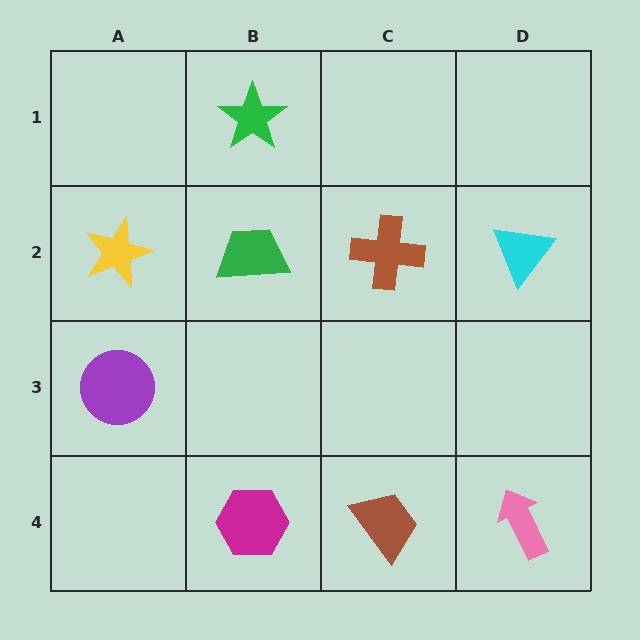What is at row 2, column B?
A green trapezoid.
---
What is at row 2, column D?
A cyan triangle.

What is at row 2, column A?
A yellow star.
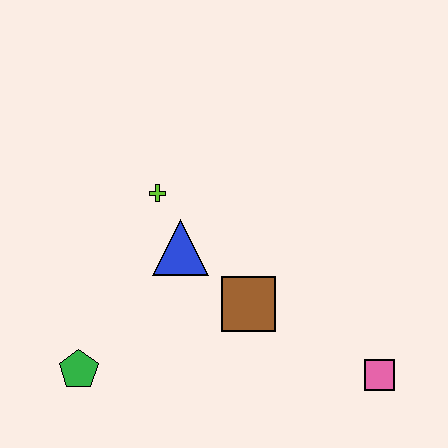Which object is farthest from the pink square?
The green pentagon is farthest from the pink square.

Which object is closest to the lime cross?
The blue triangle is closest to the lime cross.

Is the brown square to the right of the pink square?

▶ **The exercise**: Print exactly the lines from the line containing "What is at row 2, column A?" through the line containing "Is the brown", and omit any picture found among them.

▶ **Task solution**:
What is at row 2, column A?
A yellow star.
Which object is farthest from the pink square?
The green pentagon is farthest from the pink square.

Which object is closest to the lime cross?
The blue triangle is closest to the lime cross.

Is the brown square to the right of the pink square?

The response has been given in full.